— SET PROBLEM —
The entries below should be quoted exactly, with no pictures carried over.

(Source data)
◆ ◆ ◆ ◆ ◆

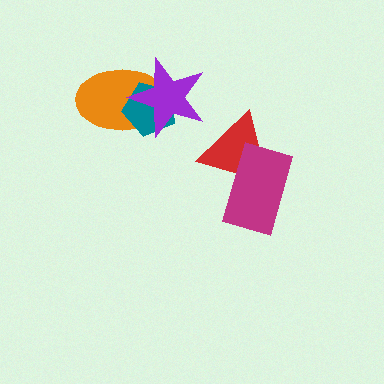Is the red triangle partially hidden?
Yes, it is partially covered by another shape.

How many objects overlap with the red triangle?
1 object overlaps with the red triangle.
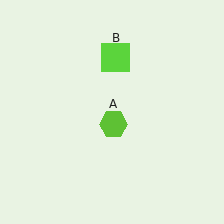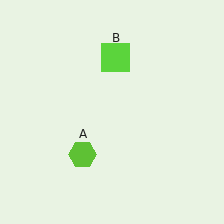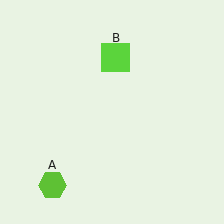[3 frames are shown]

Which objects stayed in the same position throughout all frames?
Lime square (object B) remained stationary.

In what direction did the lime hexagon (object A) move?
The lime hexagon (object A) moved down and to the left.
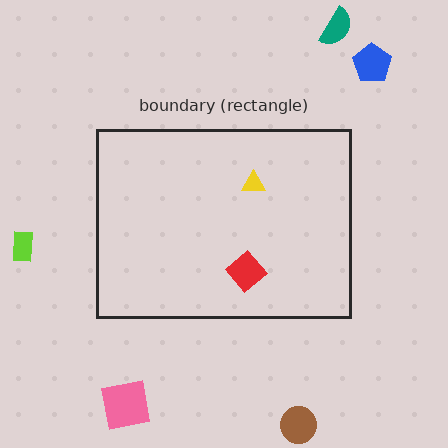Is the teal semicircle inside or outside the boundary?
Outside.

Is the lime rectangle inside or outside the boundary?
Outside.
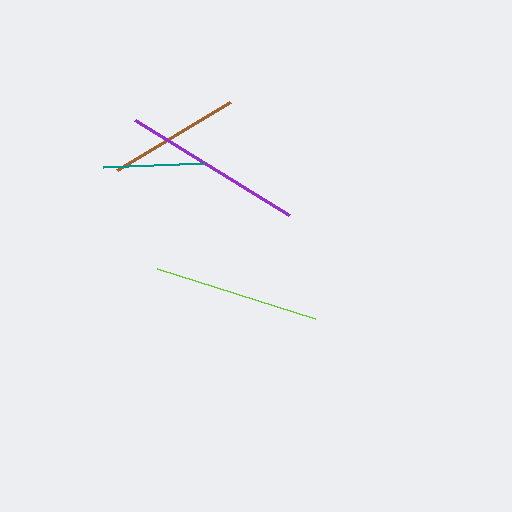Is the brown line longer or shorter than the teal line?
The brown line is longer than the teal line.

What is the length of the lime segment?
The lime segment is approximately 166 pixels long.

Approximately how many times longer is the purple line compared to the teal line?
The purple line is approximately 1.8 times the length of the teal line.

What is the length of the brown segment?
The brown segment is approximately 132 pixels long.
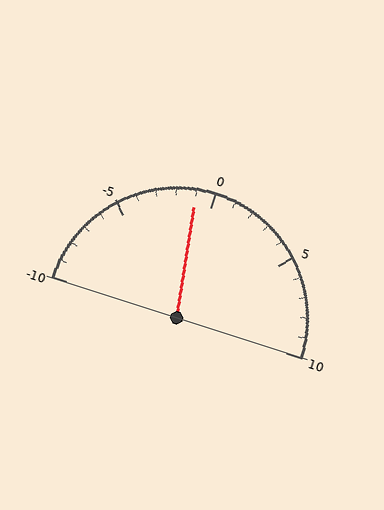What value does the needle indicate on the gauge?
The needle indicates approximately -1.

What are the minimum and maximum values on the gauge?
The gauge ranges from -10 to 10.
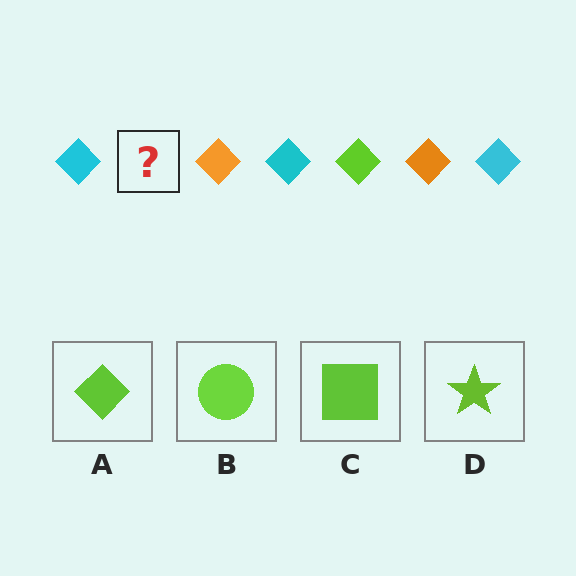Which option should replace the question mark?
Option A.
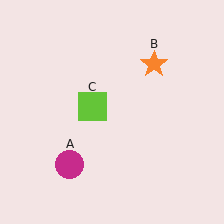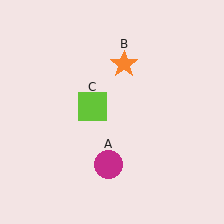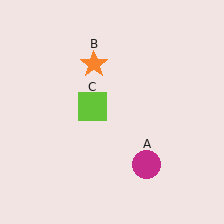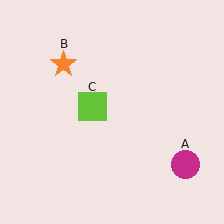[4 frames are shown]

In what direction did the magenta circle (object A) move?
The magenta circle (object A) moved right.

◆ ◆ ◆ ◆ ◆

— SOLUTION FOR THIS TASK —
Is the red triangle partially hidden?
Yes, it is partially covered by another shape.

How many objects overlap with the red triangle?
1 object overlaps with the red triangle.
[3 frames are shown]

Which objects stayed in the same position throughout all frames?
Lime square (object B) remained stationary.

In what direction did the lime hexagon (object A) move?
The lime hexagon (object A) moved down and to the left.
Is the teal semicircle inside or outside the boundary?
Outside.

Is the lime rectangle inside or outside the boundary?
Outside.
Is the brown line longer or shorter than the teal line?
The brown line is longer than the teal line.

What is the length of the lime segment?
The lime segment is approximately 166 pixels long.

Approximately how many times longer is the purple line compared to the teal line?
The purple line is approximately 1.8 times the length of the teal line.

What is the length of the brown segment?
The brown segment is approximately 132 pixels long.
What value does the needle indicate on the gauge?
The needle indicates approximately -1.

What are the minimum and maximum values on the gauge?
The gauge ranges from -10 to 10.
Which option should replace the question mark?
Option A.
[4 frames are shown]

In what direction did the magenta circle (object A) move?
The magenta circle (object A) moved right.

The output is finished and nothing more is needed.